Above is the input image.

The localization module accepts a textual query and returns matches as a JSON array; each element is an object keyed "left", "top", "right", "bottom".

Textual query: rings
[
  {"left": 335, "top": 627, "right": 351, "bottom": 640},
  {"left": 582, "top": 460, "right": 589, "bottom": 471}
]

The problem =
Copy every line of the records above word for word, changing nothing.

Answer =
Above is the input image.

The localization module accepts a textual query and returns matches as a JSON array; each element is an object keyed "left", "top", "right", "bottom".

Textual query: rings
[
  {"left": 335, "top": 627, "right": 351, "bottom": 640},
  {"left": 582, "top": 460, "right": 589, "bottom": 471}
]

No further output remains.